■ **REQUEST**: Reproduce, exactly and in full, only the lines below from the one containing "Is the purple" through the one containing "Roughly how many".

■ **INFORMATION SUPPLIED**:
* start *

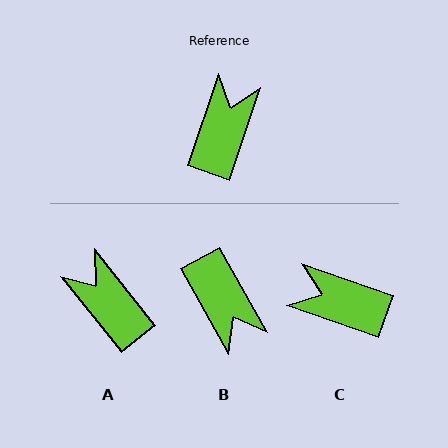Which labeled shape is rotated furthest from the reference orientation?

* end *
* start *

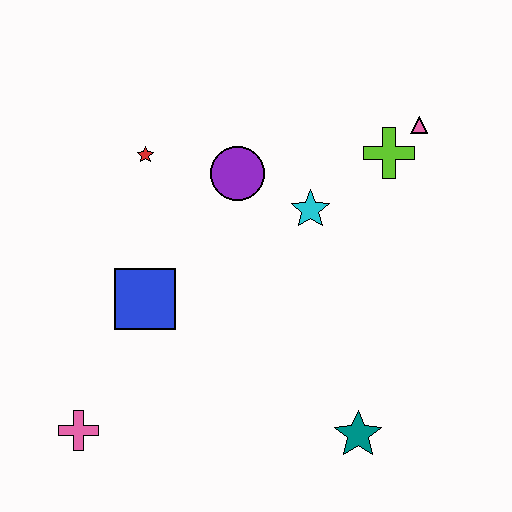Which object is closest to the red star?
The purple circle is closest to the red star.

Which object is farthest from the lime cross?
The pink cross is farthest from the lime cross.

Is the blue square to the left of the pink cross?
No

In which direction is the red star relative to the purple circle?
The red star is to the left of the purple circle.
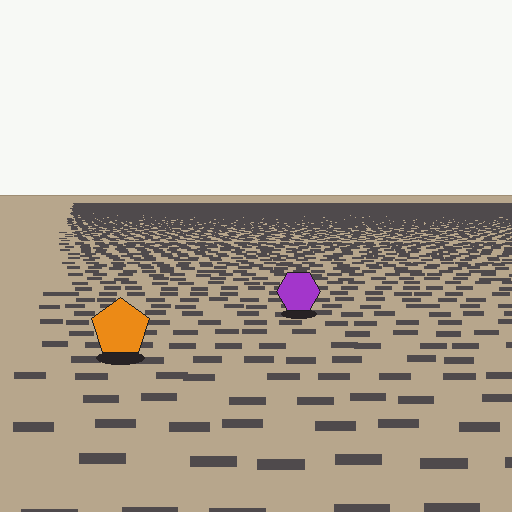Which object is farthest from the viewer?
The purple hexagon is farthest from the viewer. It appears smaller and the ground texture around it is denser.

* end *
* start *

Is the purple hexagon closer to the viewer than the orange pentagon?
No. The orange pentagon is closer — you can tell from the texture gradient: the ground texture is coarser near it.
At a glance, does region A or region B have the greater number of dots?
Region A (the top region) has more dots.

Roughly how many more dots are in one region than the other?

* end *

■ **FULL RESPONSE**:
Is the purple hexagon closer to the viewer than the orange pentagon?
No. The orange pentagon is closer — you can tell from the texture gradient: the ground texture is coarser near it.
At a glance, does region A or region B have the greater number of dots?
Region A (the top region) has more dots.

Roughly how many more dots are in one region than the other?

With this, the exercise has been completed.